[Questions concerning simple figures]

****

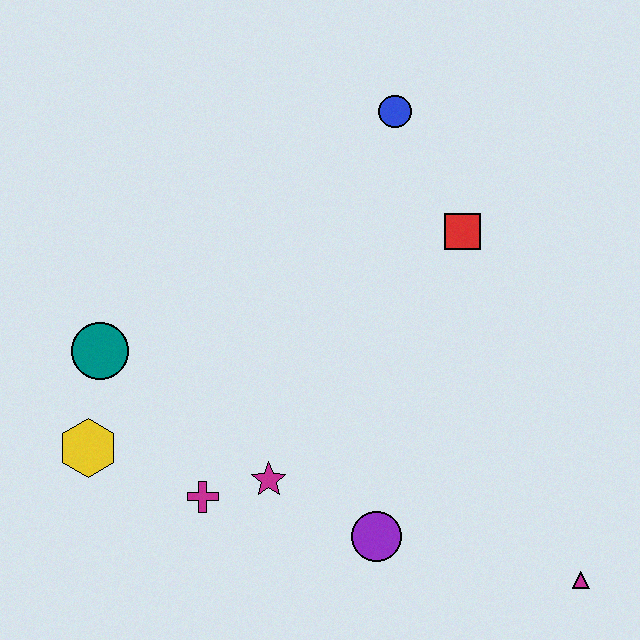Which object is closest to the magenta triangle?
The purple circle is closest to the magenta triangle.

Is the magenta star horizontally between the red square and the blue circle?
No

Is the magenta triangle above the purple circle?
No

****

Print each of the records above exactly as written, leaving no picture in the copy.

• **TASK OUTPUT**:
Which object is closest to the magenta triangle?
The purple circle is closest to the magenta triangle.

Is the magenta star horizontally between the red square and the blue circle?
No

Is the magenta triangle above the purple circle?
No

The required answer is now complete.